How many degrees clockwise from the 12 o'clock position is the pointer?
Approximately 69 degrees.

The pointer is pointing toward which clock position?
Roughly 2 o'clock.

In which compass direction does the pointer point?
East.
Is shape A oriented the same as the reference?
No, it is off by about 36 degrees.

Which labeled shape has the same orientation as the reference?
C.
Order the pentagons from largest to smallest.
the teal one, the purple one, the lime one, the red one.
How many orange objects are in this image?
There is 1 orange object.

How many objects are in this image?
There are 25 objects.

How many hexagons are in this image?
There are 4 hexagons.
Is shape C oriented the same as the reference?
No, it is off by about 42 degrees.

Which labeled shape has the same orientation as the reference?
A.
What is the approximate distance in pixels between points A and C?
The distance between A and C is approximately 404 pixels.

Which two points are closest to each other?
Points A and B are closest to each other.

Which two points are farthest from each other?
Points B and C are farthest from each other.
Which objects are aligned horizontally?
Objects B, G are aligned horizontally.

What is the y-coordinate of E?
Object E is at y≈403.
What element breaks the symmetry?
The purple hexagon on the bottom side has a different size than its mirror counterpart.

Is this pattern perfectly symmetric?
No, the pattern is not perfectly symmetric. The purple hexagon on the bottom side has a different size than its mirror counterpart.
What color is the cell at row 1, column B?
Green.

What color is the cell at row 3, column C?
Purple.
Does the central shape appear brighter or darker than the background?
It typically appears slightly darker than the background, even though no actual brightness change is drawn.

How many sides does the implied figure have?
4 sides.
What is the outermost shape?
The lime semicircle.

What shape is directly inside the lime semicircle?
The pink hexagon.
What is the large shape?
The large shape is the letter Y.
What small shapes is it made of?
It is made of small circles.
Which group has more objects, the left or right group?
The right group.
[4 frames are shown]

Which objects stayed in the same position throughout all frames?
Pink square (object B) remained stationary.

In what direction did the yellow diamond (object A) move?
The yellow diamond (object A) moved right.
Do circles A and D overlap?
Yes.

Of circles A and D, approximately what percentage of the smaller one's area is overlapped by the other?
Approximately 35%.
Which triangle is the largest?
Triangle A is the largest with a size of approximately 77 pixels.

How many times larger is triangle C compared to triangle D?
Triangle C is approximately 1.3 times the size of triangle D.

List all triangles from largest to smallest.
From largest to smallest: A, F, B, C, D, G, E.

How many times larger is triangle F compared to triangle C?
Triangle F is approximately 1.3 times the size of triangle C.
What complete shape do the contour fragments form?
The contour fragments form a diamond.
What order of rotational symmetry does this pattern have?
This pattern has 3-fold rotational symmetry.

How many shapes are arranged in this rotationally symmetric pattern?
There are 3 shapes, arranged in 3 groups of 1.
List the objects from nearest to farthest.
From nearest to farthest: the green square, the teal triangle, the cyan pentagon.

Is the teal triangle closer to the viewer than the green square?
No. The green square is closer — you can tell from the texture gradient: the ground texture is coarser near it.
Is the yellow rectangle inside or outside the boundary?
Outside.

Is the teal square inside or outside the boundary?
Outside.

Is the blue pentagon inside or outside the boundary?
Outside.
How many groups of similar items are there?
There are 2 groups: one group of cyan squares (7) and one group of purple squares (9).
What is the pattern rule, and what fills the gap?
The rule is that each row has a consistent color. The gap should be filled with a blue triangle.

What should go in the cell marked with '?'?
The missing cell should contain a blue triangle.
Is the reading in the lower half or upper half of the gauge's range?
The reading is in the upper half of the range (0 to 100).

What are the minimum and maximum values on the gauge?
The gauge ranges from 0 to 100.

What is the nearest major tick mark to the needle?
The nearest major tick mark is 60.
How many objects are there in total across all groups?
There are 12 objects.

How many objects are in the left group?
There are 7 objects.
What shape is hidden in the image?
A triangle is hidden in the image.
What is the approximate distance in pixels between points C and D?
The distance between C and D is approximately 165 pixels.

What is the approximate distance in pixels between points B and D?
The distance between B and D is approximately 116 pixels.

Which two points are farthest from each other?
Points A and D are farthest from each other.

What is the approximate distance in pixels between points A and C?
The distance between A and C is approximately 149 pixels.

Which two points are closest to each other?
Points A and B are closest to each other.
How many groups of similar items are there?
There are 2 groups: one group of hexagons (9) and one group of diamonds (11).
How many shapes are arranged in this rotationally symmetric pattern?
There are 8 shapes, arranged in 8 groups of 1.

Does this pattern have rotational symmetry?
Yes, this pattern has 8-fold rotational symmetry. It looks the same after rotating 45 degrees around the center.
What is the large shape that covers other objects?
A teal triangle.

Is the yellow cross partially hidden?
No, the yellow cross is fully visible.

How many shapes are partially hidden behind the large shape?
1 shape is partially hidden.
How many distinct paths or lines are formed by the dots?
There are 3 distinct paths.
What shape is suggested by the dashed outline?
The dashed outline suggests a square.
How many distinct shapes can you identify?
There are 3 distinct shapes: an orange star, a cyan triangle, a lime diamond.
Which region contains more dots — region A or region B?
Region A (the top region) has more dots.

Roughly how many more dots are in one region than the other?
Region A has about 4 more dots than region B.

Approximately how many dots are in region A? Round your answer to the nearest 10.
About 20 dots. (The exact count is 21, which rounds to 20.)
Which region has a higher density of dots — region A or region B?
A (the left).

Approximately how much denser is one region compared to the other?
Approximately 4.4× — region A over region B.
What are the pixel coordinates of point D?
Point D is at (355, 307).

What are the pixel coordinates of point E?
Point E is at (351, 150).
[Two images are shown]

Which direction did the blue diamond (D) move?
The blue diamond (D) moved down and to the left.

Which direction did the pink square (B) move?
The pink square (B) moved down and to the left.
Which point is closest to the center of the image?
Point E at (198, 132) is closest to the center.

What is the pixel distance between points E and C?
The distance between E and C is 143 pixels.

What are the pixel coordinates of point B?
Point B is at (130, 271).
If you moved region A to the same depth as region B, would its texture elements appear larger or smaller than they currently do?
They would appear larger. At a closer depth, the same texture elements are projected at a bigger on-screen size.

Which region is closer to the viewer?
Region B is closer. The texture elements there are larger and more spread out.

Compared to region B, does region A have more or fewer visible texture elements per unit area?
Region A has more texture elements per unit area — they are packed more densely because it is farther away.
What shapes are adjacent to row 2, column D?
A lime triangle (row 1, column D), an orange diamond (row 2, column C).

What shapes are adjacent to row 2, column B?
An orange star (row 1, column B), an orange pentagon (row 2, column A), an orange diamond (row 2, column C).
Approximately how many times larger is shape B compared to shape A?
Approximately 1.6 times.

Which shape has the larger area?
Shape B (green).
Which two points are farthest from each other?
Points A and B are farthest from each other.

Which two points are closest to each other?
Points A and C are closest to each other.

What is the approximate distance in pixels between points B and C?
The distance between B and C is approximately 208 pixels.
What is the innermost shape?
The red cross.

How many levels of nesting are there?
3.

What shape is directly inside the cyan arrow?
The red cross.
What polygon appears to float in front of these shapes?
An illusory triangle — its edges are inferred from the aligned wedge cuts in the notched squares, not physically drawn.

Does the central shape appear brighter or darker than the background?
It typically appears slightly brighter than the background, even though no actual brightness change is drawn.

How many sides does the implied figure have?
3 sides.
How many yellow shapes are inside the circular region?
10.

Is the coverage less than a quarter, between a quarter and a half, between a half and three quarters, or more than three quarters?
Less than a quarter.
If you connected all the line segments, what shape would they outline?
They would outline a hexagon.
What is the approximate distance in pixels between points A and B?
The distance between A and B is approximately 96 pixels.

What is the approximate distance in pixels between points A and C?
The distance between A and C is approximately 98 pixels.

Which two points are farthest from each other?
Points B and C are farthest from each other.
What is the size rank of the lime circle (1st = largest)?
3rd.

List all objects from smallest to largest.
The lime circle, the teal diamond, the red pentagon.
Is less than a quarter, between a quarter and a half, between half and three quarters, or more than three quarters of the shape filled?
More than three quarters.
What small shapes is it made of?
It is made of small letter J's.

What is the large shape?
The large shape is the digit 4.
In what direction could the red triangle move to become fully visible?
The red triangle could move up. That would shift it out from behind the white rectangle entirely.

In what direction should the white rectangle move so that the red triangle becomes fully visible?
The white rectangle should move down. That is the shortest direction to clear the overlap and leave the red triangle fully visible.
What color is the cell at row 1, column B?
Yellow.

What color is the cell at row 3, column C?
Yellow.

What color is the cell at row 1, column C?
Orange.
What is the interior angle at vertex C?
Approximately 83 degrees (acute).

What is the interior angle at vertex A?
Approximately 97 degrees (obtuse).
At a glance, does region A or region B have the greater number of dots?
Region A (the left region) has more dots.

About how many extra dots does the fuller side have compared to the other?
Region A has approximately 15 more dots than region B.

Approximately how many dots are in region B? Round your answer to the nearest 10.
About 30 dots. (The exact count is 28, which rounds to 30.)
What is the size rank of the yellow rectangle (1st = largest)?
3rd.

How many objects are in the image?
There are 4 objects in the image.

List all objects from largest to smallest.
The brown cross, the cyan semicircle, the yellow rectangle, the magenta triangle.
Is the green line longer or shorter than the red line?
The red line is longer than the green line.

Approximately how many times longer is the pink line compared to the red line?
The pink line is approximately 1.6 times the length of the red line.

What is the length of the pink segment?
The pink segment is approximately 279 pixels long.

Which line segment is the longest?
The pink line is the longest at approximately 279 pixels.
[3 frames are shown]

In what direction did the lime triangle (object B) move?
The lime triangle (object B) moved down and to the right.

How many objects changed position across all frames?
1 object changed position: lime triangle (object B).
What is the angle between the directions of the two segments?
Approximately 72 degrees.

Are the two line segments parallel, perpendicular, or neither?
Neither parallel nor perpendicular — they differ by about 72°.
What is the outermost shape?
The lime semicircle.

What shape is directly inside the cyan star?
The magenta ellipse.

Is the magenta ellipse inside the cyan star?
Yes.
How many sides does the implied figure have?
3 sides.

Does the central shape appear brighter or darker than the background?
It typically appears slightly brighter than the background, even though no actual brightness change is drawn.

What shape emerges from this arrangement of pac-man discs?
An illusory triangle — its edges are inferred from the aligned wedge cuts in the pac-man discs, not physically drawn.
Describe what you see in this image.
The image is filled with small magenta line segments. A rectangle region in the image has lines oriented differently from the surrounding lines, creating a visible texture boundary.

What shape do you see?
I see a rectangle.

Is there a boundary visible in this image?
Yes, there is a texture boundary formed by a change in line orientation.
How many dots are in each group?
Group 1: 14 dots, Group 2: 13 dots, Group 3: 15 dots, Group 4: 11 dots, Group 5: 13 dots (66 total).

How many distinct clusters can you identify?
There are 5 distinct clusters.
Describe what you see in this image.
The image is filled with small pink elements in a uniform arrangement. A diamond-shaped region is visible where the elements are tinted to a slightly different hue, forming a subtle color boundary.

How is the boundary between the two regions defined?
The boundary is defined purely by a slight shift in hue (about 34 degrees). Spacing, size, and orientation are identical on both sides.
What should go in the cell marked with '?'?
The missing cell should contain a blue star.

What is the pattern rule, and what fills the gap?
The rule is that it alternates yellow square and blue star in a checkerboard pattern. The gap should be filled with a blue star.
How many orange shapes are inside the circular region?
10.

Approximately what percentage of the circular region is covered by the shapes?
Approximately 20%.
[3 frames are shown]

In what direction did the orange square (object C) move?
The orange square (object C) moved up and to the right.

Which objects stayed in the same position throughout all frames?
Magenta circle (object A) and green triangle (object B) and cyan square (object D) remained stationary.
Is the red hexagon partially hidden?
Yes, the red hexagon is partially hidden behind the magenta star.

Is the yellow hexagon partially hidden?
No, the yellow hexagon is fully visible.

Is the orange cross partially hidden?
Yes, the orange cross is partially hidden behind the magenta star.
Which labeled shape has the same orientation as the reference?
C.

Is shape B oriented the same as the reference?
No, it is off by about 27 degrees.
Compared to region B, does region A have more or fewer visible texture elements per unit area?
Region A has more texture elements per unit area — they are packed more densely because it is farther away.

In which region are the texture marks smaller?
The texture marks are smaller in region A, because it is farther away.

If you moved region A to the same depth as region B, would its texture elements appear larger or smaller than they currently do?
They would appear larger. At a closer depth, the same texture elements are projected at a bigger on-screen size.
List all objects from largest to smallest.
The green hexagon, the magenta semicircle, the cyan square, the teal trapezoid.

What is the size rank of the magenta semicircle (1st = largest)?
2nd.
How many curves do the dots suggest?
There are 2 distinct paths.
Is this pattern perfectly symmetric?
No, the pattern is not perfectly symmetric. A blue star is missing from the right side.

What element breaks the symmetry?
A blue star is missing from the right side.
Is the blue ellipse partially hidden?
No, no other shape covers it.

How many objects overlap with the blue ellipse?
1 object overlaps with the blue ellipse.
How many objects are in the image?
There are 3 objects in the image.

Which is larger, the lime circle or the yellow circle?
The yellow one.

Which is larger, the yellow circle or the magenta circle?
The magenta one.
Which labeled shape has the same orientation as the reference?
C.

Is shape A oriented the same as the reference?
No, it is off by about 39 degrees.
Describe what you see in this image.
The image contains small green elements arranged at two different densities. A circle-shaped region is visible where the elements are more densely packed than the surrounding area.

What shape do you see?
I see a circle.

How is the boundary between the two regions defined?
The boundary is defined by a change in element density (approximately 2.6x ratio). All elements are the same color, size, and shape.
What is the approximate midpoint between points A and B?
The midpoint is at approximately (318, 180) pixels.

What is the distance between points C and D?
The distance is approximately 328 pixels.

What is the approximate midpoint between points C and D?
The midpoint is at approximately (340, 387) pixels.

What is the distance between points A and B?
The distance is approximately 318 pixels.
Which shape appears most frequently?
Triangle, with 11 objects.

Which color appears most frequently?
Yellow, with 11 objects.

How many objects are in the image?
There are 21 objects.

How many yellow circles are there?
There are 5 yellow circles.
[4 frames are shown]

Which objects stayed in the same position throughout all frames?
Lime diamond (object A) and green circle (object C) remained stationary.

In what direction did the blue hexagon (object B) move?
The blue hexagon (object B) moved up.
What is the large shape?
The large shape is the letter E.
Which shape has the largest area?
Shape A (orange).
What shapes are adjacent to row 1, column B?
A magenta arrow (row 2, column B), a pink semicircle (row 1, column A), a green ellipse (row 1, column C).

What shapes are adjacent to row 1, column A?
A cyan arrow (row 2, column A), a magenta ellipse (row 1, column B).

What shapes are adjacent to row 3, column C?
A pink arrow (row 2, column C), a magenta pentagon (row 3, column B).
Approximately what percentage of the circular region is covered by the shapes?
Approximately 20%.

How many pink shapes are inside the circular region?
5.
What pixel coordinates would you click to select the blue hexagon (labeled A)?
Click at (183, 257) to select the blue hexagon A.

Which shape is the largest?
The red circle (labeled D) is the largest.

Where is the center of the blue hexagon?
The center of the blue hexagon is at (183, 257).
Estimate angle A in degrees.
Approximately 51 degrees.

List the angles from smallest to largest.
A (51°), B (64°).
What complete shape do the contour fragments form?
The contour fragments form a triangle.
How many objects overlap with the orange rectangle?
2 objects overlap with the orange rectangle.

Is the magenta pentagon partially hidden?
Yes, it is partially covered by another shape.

◆ ◆ ◆ ◆ ◆ ◆ ◆

Only the lines from the one that contains "What pixel coordinates" to the end of the entries above should be given again, exactly and in full.

What pixel coordinates would you click to select the blue hexagon (labeled A)?
Click at (183, 257) to select the blue hexagon A.

Which shape is the largest?
The red circle (labeled D) is the largest.

Where is the center of the blue hexagon?
The center of the blue hexagon is at (183, 257).
Estimate angle A in degrees.
Approximately 51 degrees.

List the angles from smallest to largest.
A (51°), B (64°).
What complete shape do the contour fragments form?
The contour fragments form a triangle.
How many objects overlap with the orange rectangle?
2 objects overlap with the orange rectangle.

Is the magenta pentagon partially hidden?
Yes, it is partially covered by another shape.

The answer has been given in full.